[start Dataset records]
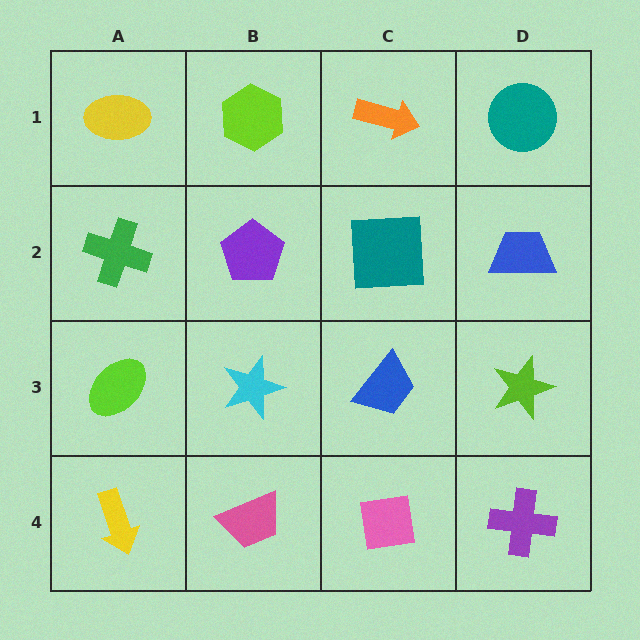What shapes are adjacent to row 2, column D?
A teal circle (row 1, column D), a lime star (row 3, column D), a teal square (row 2, column C).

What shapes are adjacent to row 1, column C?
A teal square (row 2, column C), a lime hexagon (row 1, column B), a teal circle (row 1, column D).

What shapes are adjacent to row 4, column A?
A lime ellipse (row 3, column A), a pink trapezoid (row 4, column B).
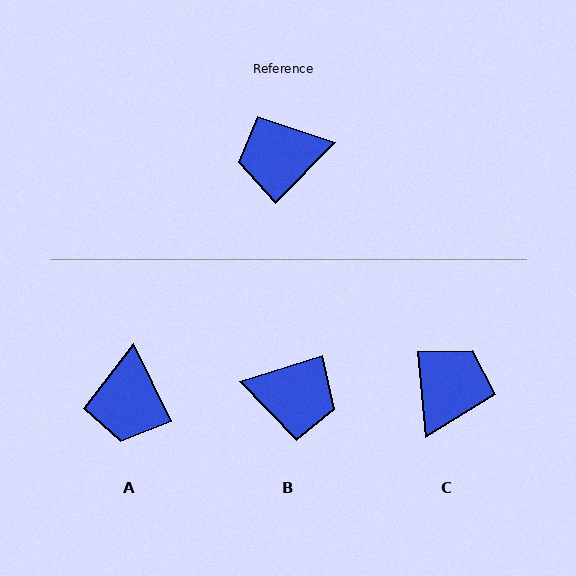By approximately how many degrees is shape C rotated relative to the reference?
Approximately 130 degrees clockwise.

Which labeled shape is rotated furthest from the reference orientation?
B, about 152 degrees away.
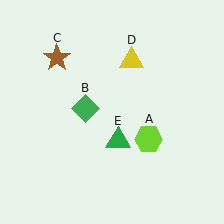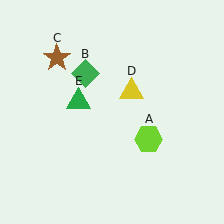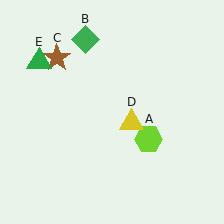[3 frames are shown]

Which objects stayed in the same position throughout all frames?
Lime hexagon (object A) and brown star (object C) remained stationary.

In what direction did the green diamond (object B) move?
The green diamond (object B) moved up.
[end Dataset records]
• Task goal:
All records should be output exactly, with the pictures left out.

• Result for this task:
What shapes are adjacent to row 2, column D?
A teal circle (row 1, column D), a lime star (row 3, column D), a teal square (row 2, column C).

What shapes are adjacent to row 1, column C?
A teal square (row 2, column C), a lime hexagon (row 1, column B), a teal circle (row 1, column D).

What shapes are adjacent to row 4, column A?
A lime ellipse (row 3, column A), a pink trapezoid (row 4, column B).
By approximately how many degrees is shape C rotated relative to the reference?
Approximately 130 degrees clockwise.

Which labeled shape is rotated furthest from the reference orientation?
B, about 152 degrees away.
[3 frames are shown]

Which objects stayed in the same position throughout all frames?
Lime hexagon (object A) and brown star (object C) remained stationary.

In what direction did the green diamond (object B) move?
The green diamond (object B) moved up.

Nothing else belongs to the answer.